▶ _WRITTEN REQUEST_
Each line from the one that holds "Which object is closest to the red triangle?" to the end of the records is to be retyped exactly. Pictures are not part of the copy.
==== RECORD LIST
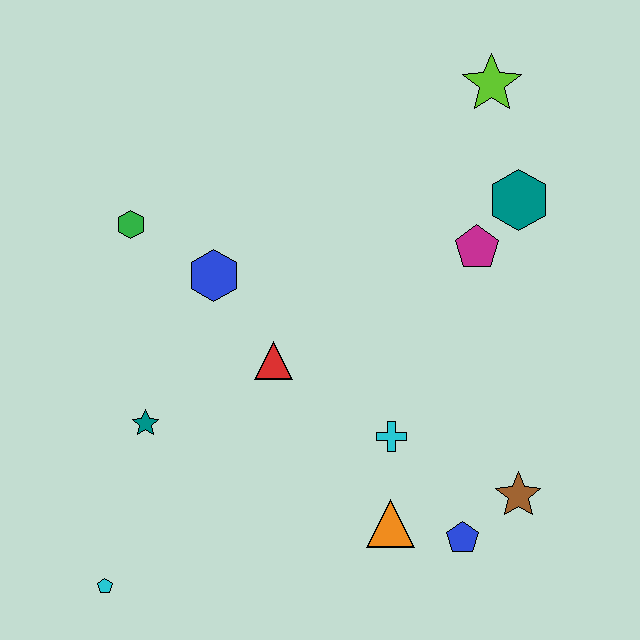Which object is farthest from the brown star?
The green hexagon is farthest from the brown star.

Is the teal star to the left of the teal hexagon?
Yes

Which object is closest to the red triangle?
The blue hexagon is closest to the red triangle.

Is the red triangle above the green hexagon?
No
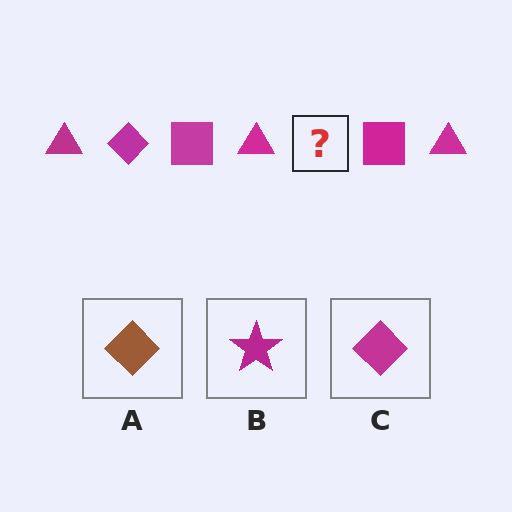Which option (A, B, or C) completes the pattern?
C.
========
▶ _REPLY_
Which object is closest to the red triangle?
The blue hexagon is closest to the red triangle.

Is the red triangle above the green hexagon?
No
Which option (A, B, or C) completes the pattern?
C.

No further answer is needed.